───── Data excerpts ─────
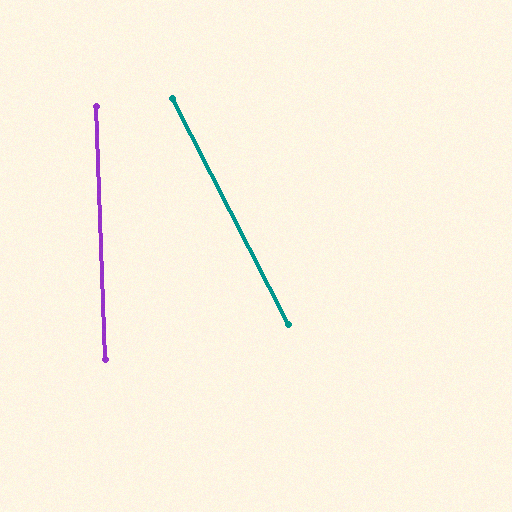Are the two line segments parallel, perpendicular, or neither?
Neither parallel nor perpendicular — they differ by about 25°.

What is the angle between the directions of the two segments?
Approximately 25 degrees.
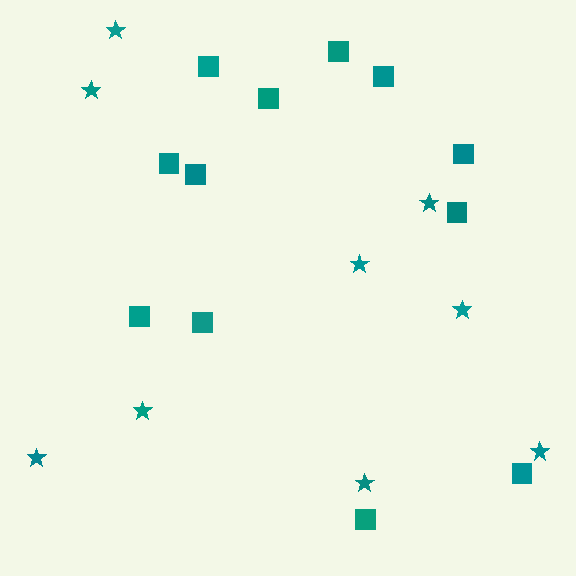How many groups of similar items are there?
There are 2 groups: one group of stars (9) and one group of squares (12).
─────
▶ What the task asks
Leave out the pictures and retype every line above exactly.

▶ Expected output
Are the two line segments parallel, perpendicular, or neither?
Neither parallel nor perpendicular — they differ by about 25°.

What is the angle between the directions of the two segments?
Approximately 25 degrees.
How many groups of similar items are there?
There are 2 groups: one group of stars (9) and one group of squares (12).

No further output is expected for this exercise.